### Stored data entries

-- Start --

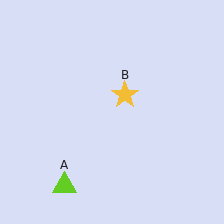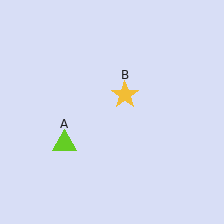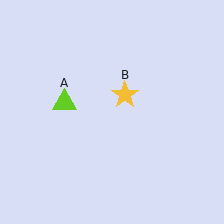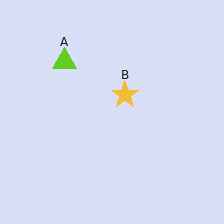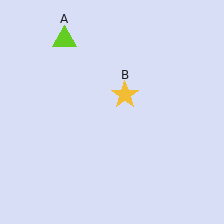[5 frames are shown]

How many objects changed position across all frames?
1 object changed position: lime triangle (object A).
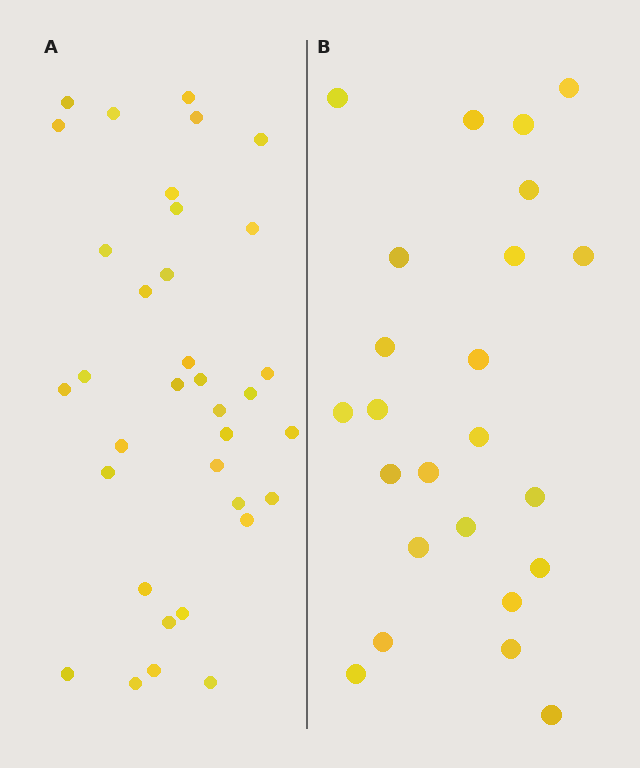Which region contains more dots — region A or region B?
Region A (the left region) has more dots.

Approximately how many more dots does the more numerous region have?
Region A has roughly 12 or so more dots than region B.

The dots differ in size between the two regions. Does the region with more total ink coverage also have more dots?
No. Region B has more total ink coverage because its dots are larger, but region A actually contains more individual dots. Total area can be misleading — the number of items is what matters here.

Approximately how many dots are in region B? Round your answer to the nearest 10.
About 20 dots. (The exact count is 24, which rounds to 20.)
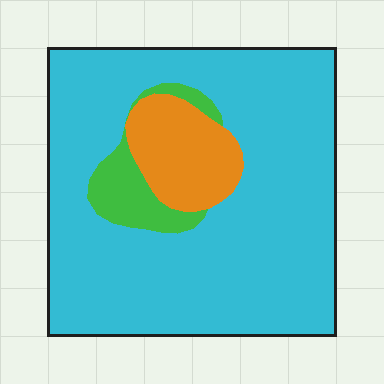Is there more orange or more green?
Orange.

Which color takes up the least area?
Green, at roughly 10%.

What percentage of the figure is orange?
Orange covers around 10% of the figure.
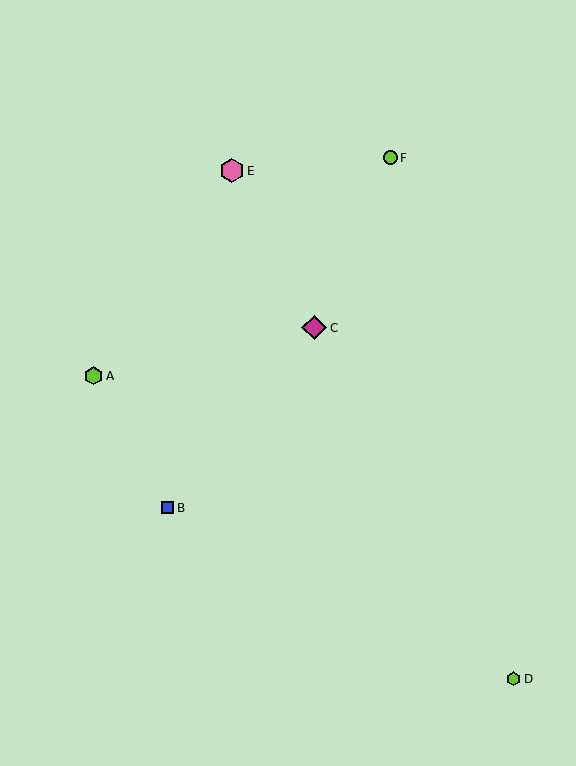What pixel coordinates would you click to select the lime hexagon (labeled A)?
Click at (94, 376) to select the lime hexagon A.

-- End --
-- Start --

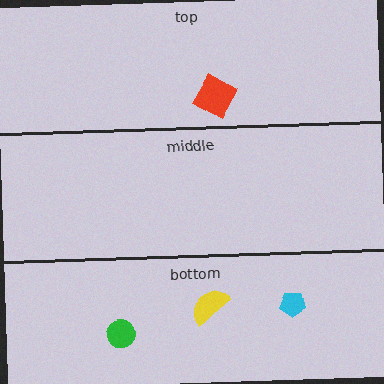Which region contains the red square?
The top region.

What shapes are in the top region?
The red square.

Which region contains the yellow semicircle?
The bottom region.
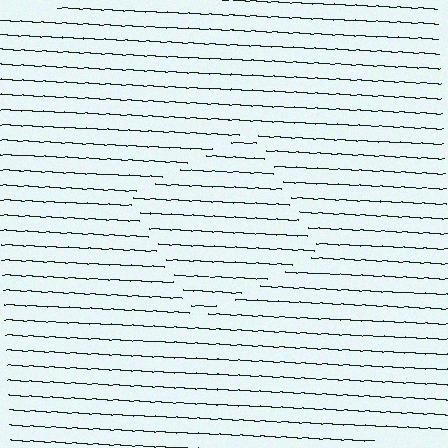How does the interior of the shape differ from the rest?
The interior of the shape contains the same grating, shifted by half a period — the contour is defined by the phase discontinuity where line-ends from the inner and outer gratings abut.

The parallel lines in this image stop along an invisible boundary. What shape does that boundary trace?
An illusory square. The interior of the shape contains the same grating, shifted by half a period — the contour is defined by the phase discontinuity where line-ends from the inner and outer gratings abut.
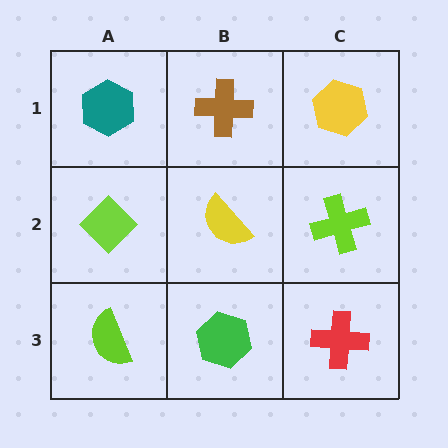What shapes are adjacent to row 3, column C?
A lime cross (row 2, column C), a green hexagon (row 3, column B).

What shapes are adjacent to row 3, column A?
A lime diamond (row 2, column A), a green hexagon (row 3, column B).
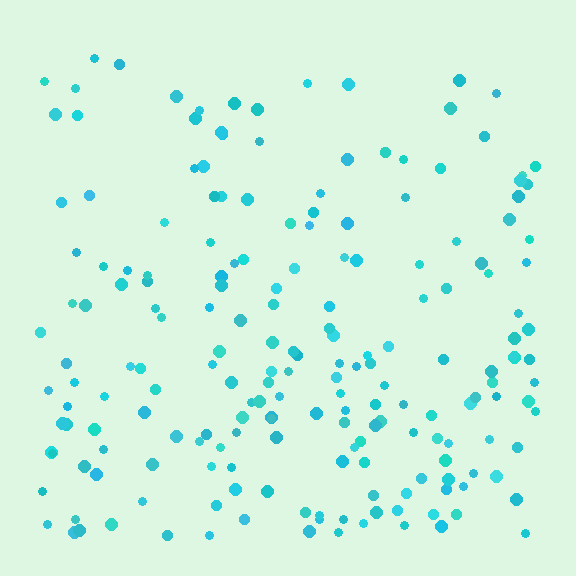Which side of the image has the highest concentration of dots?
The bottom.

-- End --
-- Start --

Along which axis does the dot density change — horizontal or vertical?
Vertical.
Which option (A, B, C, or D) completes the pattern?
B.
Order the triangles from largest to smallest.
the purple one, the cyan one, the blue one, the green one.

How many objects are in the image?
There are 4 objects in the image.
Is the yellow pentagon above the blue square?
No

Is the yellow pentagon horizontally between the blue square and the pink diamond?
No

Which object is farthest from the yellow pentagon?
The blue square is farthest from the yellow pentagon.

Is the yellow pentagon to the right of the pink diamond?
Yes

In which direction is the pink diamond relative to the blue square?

-- End --

The line containing "Is the yellow pentagon to" opens the part, and the line containing "In which direction" closes it. Output that part exactly, with both, and only that.

Is the yellow pentagon to the right of the pink diamond?
Yes

In which direction is the pink diamond relative to the blue square?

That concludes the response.